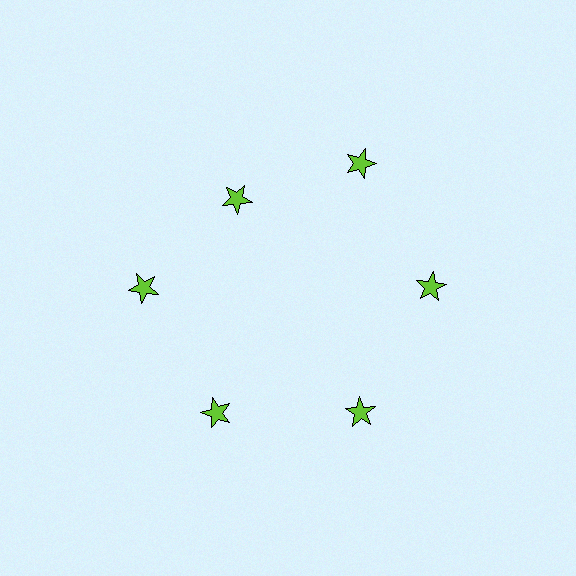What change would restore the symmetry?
The symmetry would be restored by moving it outward, back onto the ring so that all 6 stars sit at equal angles and equal distance from the center.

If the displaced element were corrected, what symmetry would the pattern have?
It would have 6-fold rotational symmetry — the pattern would map onto itself every 60 degrees.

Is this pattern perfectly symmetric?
No. The 6 lime stars are arranged in a ring, but one element near the 11 o'clock position is pulled inward toward the center, breaking the 6-fold rotational symmetry.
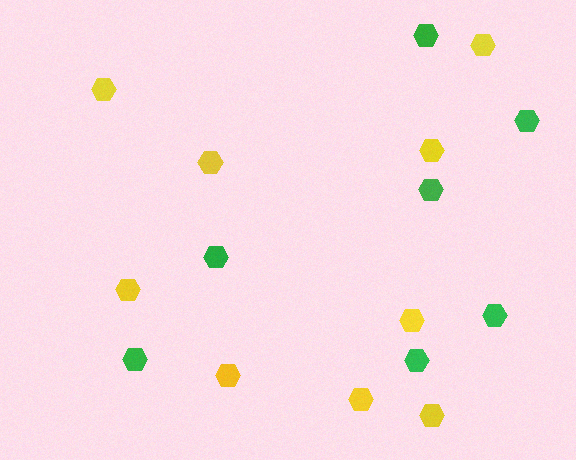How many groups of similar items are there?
There are 2 groups: one group of yellow hexagons (9) and one group of green hexagons (7).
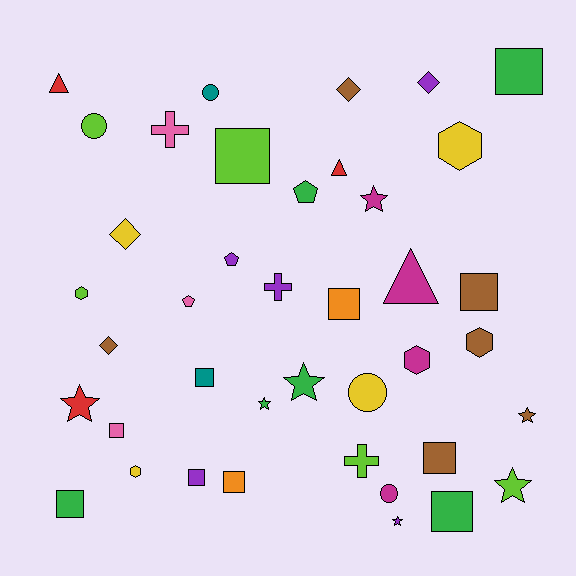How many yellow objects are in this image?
There are 4 yellow objects.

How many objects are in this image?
There are 40 objects.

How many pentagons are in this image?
There are 3 pentagons.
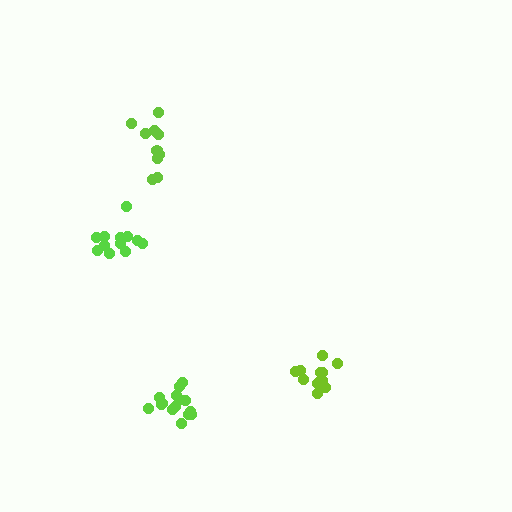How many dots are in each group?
Group 1: 12 dots, Group 2: 10 dots, Group 3: 12 dots, Group 4: 15 dots (49 total).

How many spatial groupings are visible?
There are 4 spatial groupings.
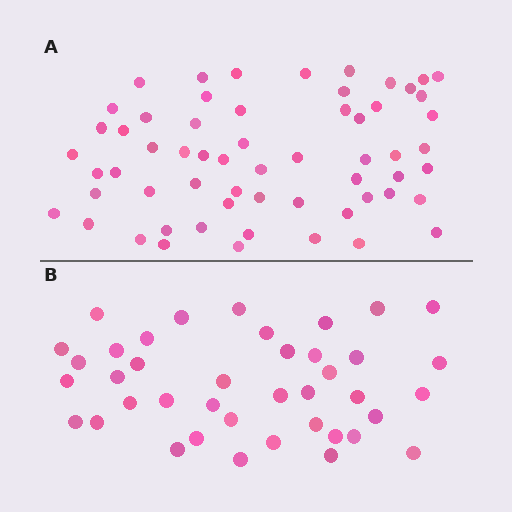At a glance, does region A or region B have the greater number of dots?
Region A (the top region) has more dots.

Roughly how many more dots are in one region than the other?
Region A has approximately 20 more dots than region B.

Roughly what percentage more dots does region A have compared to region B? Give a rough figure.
About 50% more.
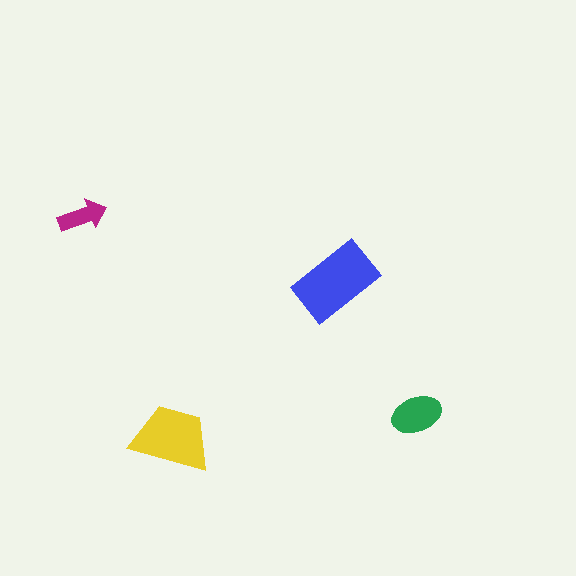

+++

- **CHALLENGE**: From the line containing "How many spatial groupings are visible?" down to the final line of the listing above, write out only those lines exactly as they are, minus the pictures.

- **EXERCISE RESULT**:
How many spatial groupings are visible?
There are 4 spatial groupings.
At a glance, does region A or region B have the greater number of dots?
Region A (the top region) has more dots.

Roughly how many more dots are in one region than the other?
Region A has approximately 20 more dots than region B.

Roughly what percentage more dots does region A have compared to region B? Give a rough figure.
About 50% more.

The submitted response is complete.